_Input records_:
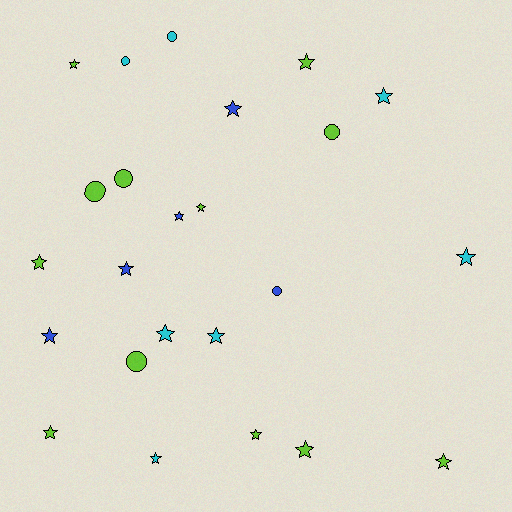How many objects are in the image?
There are 24 objects.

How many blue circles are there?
There is 1 blue circle.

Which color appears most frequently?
Lime, with 12 objects.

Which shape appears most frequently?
Star, with 17 objects.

_What you will do_: Please transcribe the material above exactly as written. Leave the pictures out.

_Answer to this exercise_:
How many objects are in the image?
There are 24 objects.

How many blue circles are there?
There is 1 blue circle.

Which color appears most frequently?
Lime, with 12 objects.

Which shape appears most frequently?
Star, with 17 objects.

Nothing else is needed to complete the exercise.